* Requirement
Do not copy the pictures; transcribe all other material exactly.

[Start]

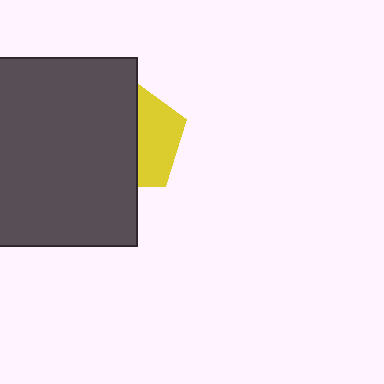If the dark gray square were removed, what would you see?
You would see the complete yellow pentagon.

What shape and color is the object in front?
The object in front is a dark gray square.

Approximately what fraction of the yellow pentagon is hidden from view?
Roughly 59% of the yellow pentagon is hidden behind the dark gray square.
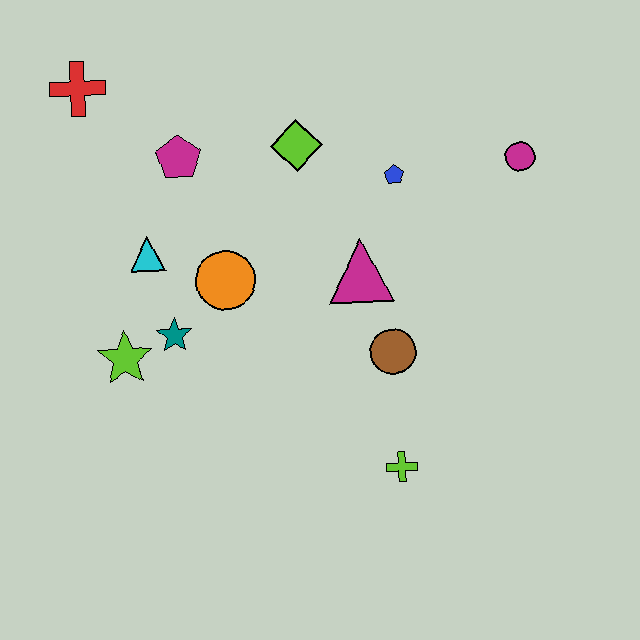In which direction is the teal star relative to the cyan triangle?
The teal star is below the cyan triangle.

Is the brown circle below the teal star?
Yes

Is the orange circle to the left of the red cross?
No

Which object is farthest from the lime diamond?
The lime cross is farthest from the lime diamond.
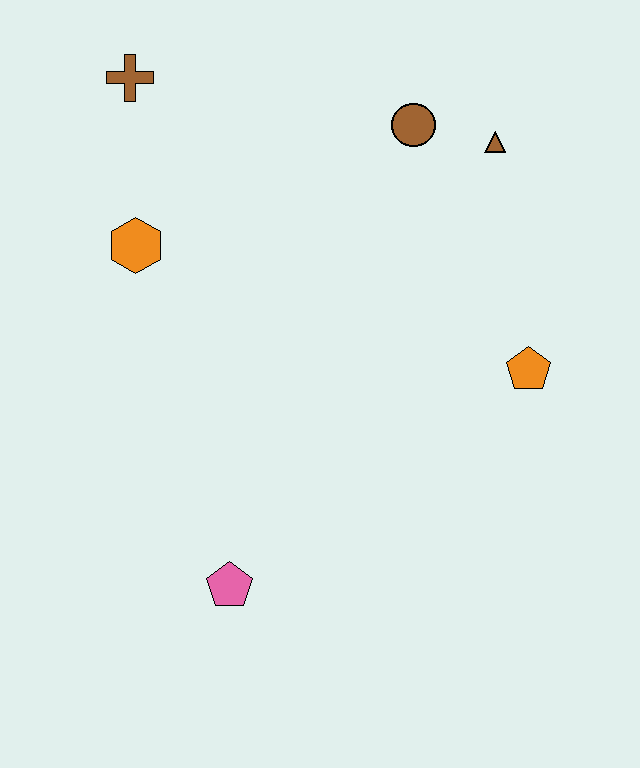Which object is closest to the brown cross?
The orange hexagon is closest to the brown cross.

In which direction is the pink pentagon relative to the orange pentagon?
The pink pentagon is to the left of the orange pentagon.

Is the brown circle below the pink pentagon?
No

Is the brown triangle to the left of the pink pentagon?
No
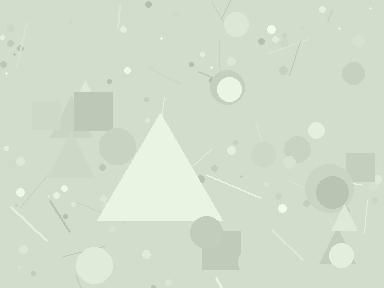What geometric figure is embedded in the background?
A triangle is embedded in the background.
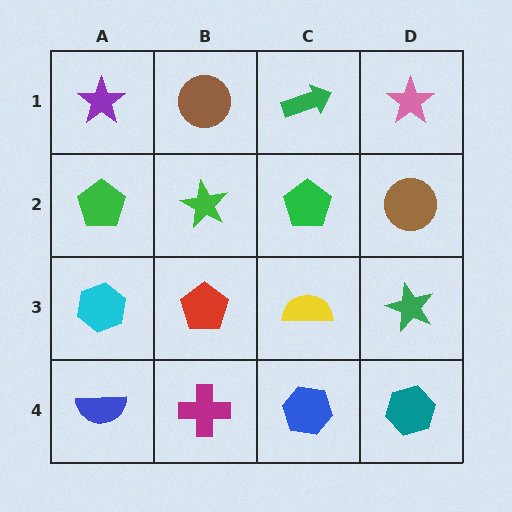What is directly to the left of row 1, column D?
A green arrow.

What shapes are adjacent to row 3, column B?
A green star (row 2, column B), a magenta cross (row 4, column B), a cyan hexagon (row 3, column A), a yellow semicircle (row 3, column C).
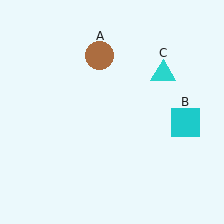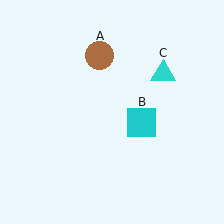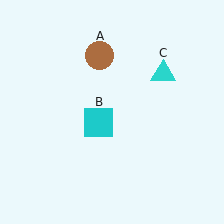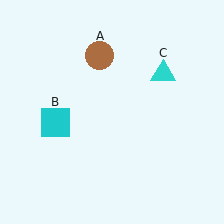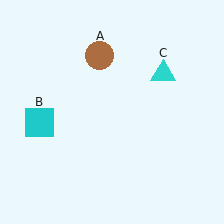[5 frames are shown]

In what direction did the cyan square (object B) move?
The cyan square (object B) moved left.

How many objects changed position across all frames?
1 object changed position: cyan square (object B).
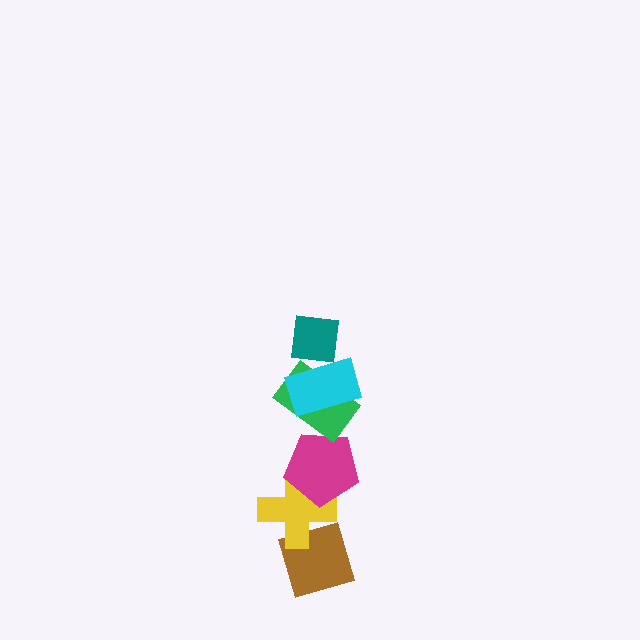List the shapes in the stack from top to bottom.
From top to bottom: the teal square, the cyan rectangle, the green rectangle, the magenta pentagon, the yellow cross, the brown diamond.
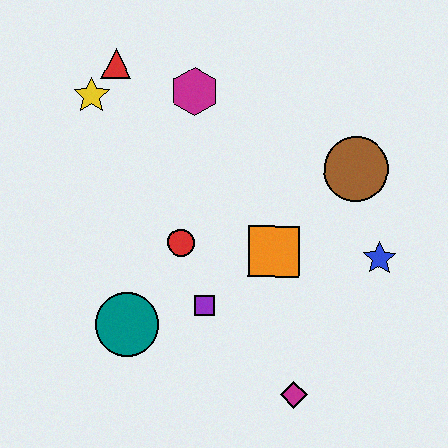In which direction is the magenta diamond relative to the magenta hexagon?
The magenta diamond is below the magenta hexagon.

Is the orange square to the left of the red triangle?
No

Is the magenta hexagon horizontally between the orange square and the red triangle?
Yes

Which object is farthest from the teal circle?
The brown circle is farthest from the teal circle.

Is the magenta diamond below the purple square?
Yes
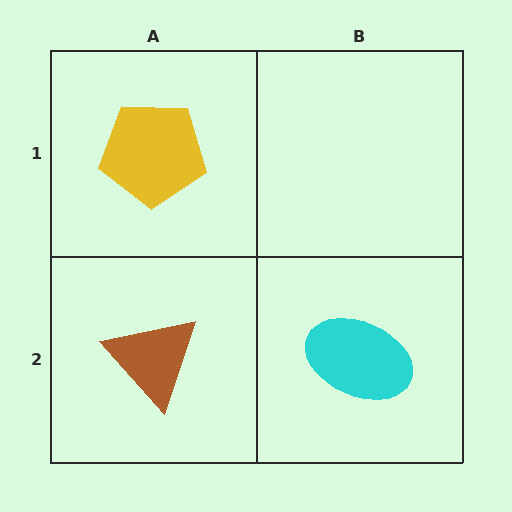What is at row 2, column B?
A cyan ellipse.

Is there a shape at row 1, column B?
No, that cell is empty.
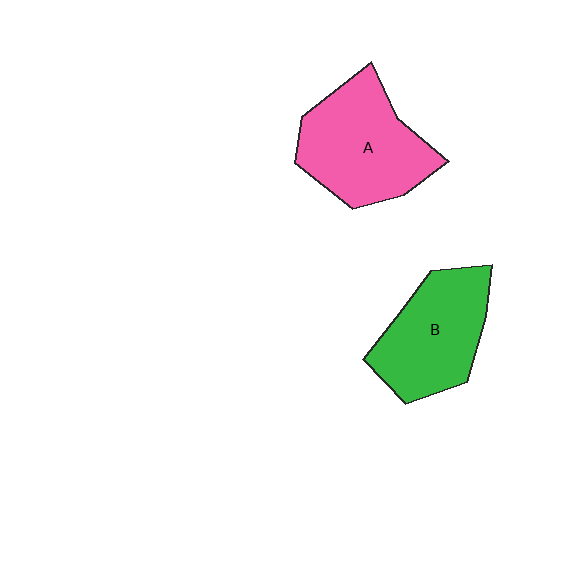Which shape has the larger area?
Shape A (pink).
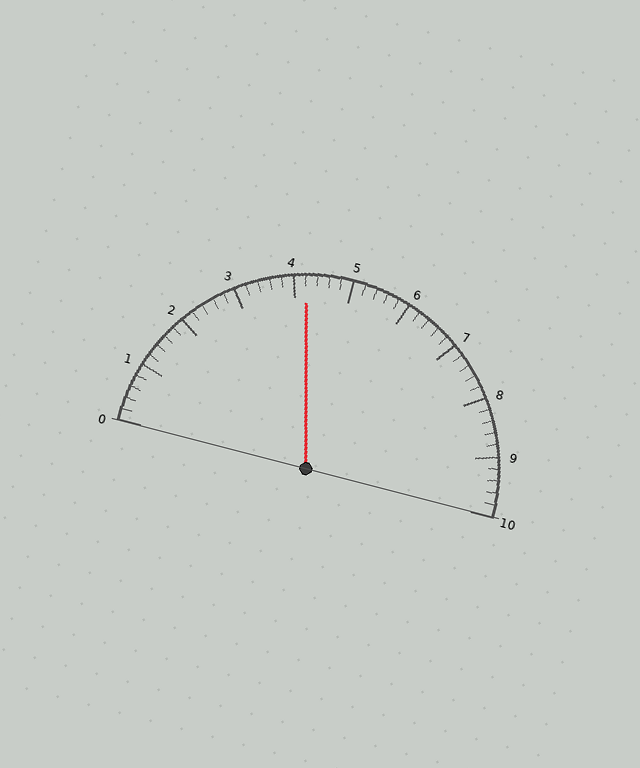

[End]

* Exercise solution
If the dark gray square were removed, what would you see?
You would see the complete yellow pentagon.

What shape and color is the object in front?
The object in front is a dark gray square.

Approximately what fraction of the yellow pentagon is hidden from view?
Roughly 59% of the yellow pentagon is hidden behind the dark gray square.
In which direction is the teal star relative to the cyan triangle?
The teal star is below the cyan triangle.

Is the brown circle below the teal star?
Yes

Is the orange circle to the left of the red cross?
No

Which object is farthest from the lime diamond?
The lime cross is farthest from the lime diamond.
Which object is closest to the brown cross?
The orange hexagon is closest to the brown cross.

In which direction is the pink pentagon relative to the orange pentagon?
The pink pentagon is to the left of the orange pentagon.

Is the brown circle below the pink pentagon?
No

Is the brown triangle to the left of the pink pentagon?
No
What geometric figure is embedded in the background?
A triangle is embedded in the background.
What is directly to the left of row 1, column D?
A green arrow.

What shapes are adjacent to row 3, column B?
A green star (row 2, column B), a magenta cross (row 4, column B), a cyan hexagon (row 3, column A), a yellow semicircle (row 3, column C).
[5 frames are shown]

In what direction did the cyan square (object B) move?
The cyan square (object B) moved left.

How many objects changed position across all frames?
1 object changed position: cyan square (object B).
List the shapes in the stack from top to bottom.
From top to bottom: the teal square, the cyan rectangle, the green rectangle, the magenta pentagon, the yellow cross, the brown diamond.
In which direction is the magenta diamond relative to the magenta hexagon?
The magenta diamond is below the magenta hexagon.

Is the orange square to the left of the red triangle?
No

Is the magenta hexagon horizontally between the orange square and the red triangle?
Yes

Which object is farthest from the teal circle?
The brown circle is farthest from the teal circle.

Is the magenta diamond below the purple square?
Yes
What is at row 2, column B?
A cyan ellipse.

Is there a shape at row 1, column B?
No, that cell is empty.
Which shape has the larger area?
Shape A (pink).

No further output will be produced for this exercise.